Records about drawn shapes
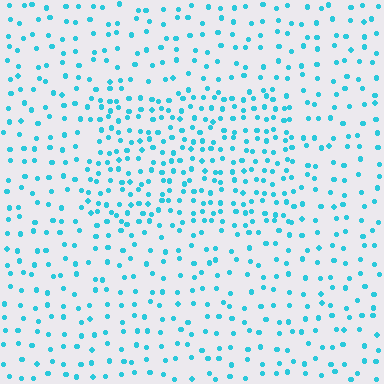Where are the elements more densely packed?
The elements are more densely packed inside the rectangle boundary.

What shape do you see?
I see a rectangle.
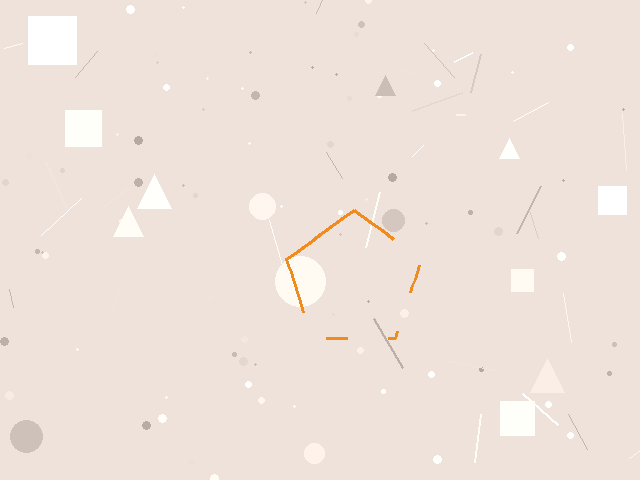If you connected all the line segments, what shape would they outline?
They would outline a pentagon.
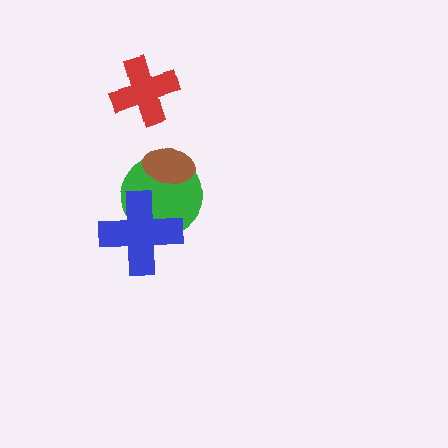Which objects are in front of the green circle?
2 objects cover part of the green circle: the blue cross and the brown ellipse.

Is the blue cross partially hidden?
No, no other shape covers it.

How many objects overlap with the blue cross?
1 object overlaps with the blue cross.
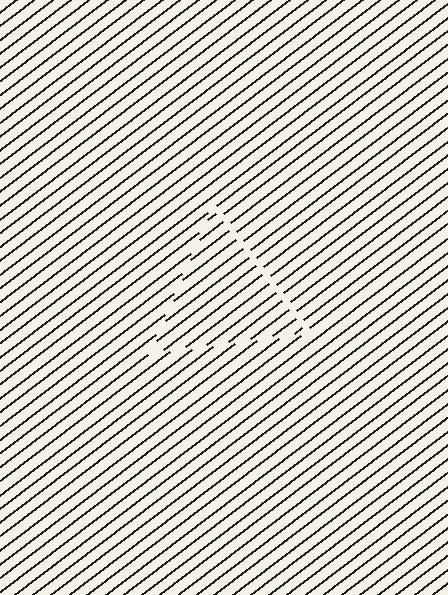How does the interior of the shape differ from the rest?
The interior of the shape contains the same grating, shifted by half a period — the contour is defined by the phase discontinuity where line-ends from the inner and outer gratings abut.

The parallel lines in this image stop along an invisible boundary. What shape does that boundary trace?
An illusory triangle. The interior of the shape contains the same grating, shifted by half a period — the contour is defined by the phase discontinuity where line-ends from the inner and outer gratings abut.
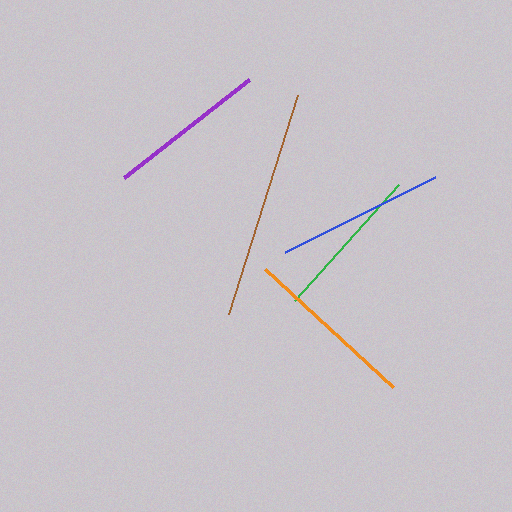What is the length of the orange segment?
The orange segment is approximately 174 pixels long.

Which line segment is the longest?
The brown line is the longest at approximately 230 pixels.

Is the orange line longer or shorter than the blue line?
The orange and blue lines are approximately the same length (about 174 and 168 pixels).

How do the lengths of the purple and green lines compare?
The purple and green lines are approximately the same length.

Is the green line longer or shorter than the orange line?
The orange line is longer than the green line.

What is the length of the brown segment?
The brown segment is approximately 230 pixels long.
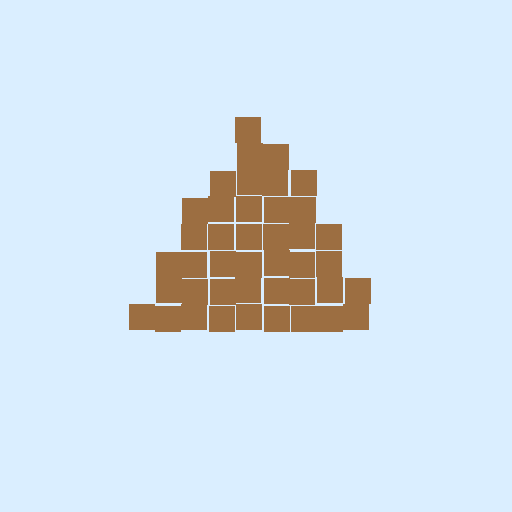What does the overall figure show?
The overall figure shows a triangle.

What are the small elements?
The small elements are squares.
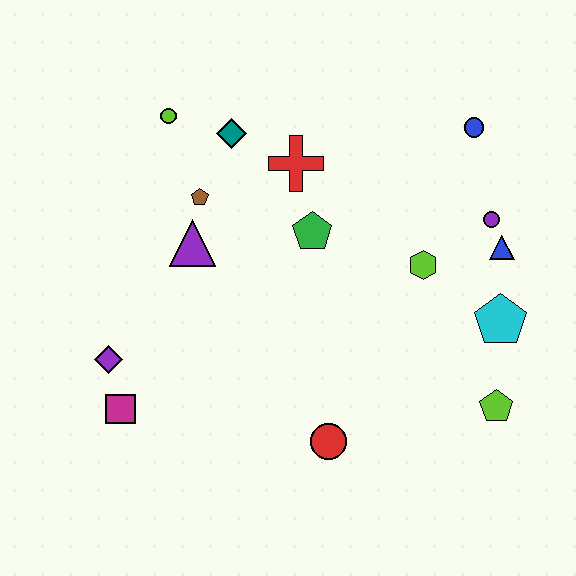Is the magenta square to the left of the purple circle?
Yes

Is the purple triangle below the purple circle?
Yes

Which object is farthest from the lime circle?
The lime pentagon is farthest from the lime circle.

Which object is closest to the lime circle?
The teal diamond is closest to the lime circle.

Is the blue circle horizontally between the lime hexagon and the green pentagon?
No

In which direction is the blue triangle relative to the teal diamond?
The blue triangle is to the right of the teal diamond.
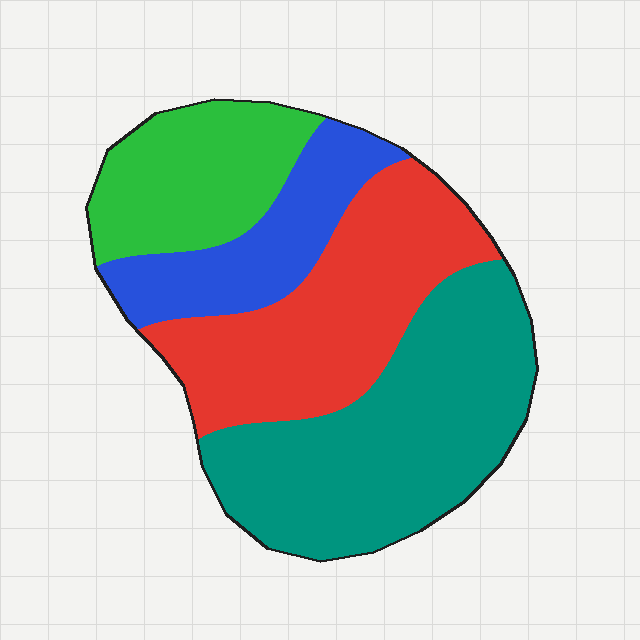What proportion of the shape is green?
Green takes up about one sixth (1/6) of the shape.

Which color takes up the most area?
Teal, at roughly 35%.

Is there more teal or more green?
Teal.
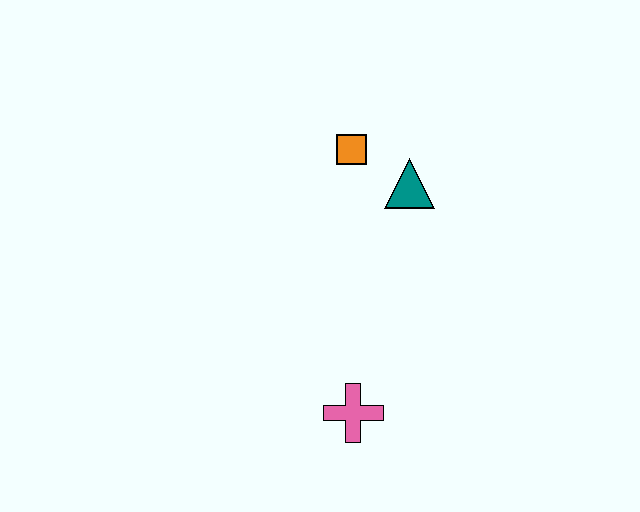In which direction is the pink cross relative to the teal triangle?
The pink cross is below the teal triangle.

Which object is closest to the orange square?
The teal triangle is closest to the orange square.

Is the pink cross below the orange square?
Yes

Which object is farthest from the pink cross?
The orange square is farthest from the pink cross.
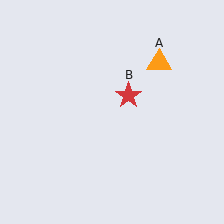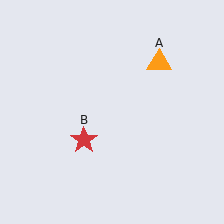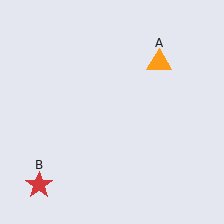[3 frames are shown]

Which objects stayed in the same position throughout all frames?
Orange triangle (object A) remained stationary.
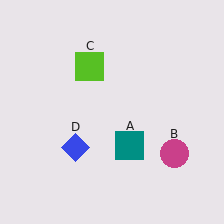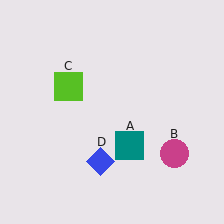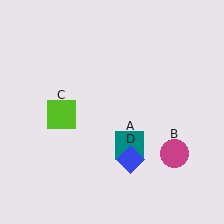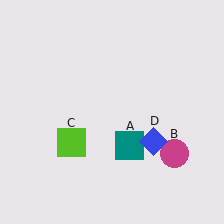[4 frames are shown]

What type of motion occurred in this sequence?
The lime square (object C), blue diamond (object D) rotated counterclockwise around the center of the scene.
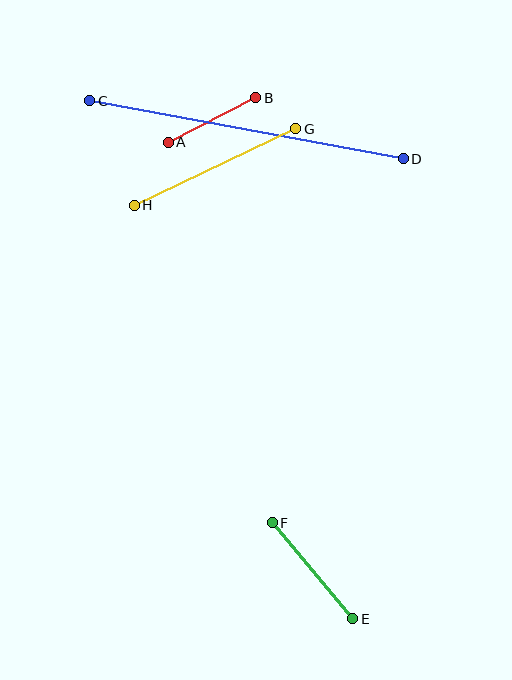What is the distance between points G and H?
The distance is approximately 179 pixels.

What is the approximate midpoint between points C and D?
The midpoint is at approximately (246, 130) pixels.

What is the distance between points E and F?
The distance is approximately 125 pixels.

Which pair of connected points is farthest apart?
Points C and D are farthest apart.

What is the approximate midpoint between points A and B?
The midpoint is at approximately (212, 120) pixels.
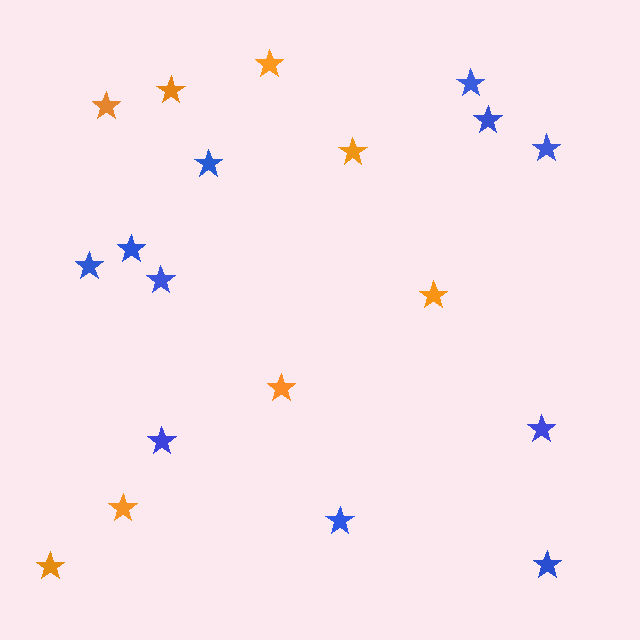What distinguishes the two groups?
There are 2 groups: one group of blue stars (11) and one group of orange stars (8).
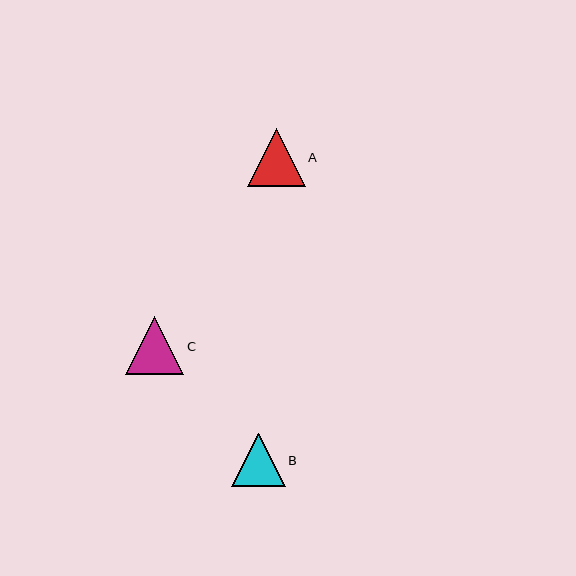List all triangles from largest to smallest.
From largest to smallest: C, A, B.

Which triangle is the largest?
Triangle C is the largest with a size of approximately 58 pixels.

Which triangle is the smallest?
Triangle B is the smallest with a size of approximately 53 pixels.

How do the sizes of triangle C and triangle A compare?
Triangle C and triangle A are approximately the same size.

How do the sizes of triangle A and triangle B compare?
Triangle A and triangle B are approximately the same size.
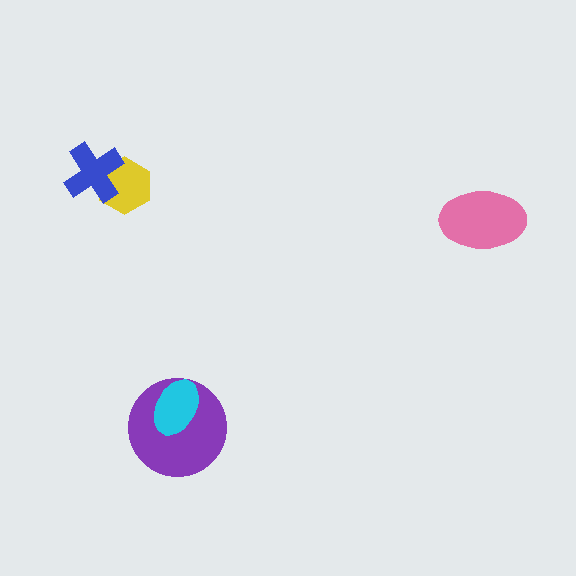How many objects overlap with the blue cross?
1 object overlaps with the blue cross.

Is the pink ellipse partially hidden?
No, no other shape covers it.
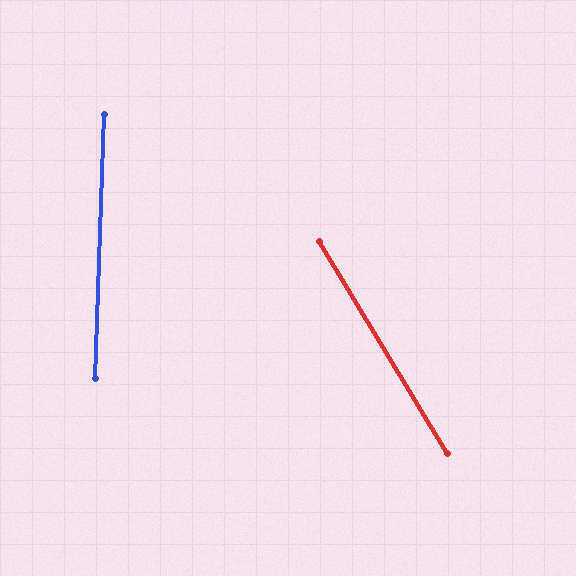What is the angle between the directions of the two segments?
Approximately 33 degrees.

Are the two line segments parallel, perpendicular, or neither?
Neither parallel nor perpendicular — they differ by about 33°.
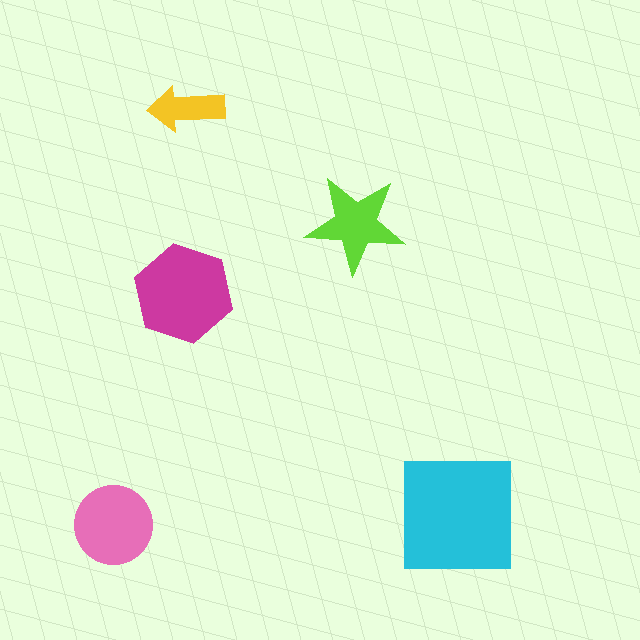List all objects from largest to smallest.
The cyan square, the magenta hexagon, the pink circle, the lime star, the yellow arrow.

* [What the task asks]: Write out exactly the lines from the one that contains "Which triangle is the largest?" through the last line of the data above, both included. Leave every picture out.

* [Result]:
Which triangle is the largest?
Triangle C is the largest with a size of approximately 58 pixels.

Which triangle is the smallest?
Triangle B is the smallest with a size of approximately 53 pixels.

How do the sizes of triangle C and triangle A compare?
Triangle C and triangle A are approximately the same size.

How do the sizes of triangle A and triangle B compare?
Triangle A and triangle B are approximately the same size.
How many objects overlap with the blue cross?
1 object overlaps with the blue cross.

Is the pink ellipse partially hidden?
No, no other shape covers it.
What is the angle between the directions of the two segments?
Approximately 33 degrees.

Are the two line segments parallel, perpendicular, or neither?
Neither parallel nor perpendicular — they differ by about 33°.
List all objects from largest to smallest.
The cyan square, the magenta hexagon, the pink circle, the lime star, the yellow arrow.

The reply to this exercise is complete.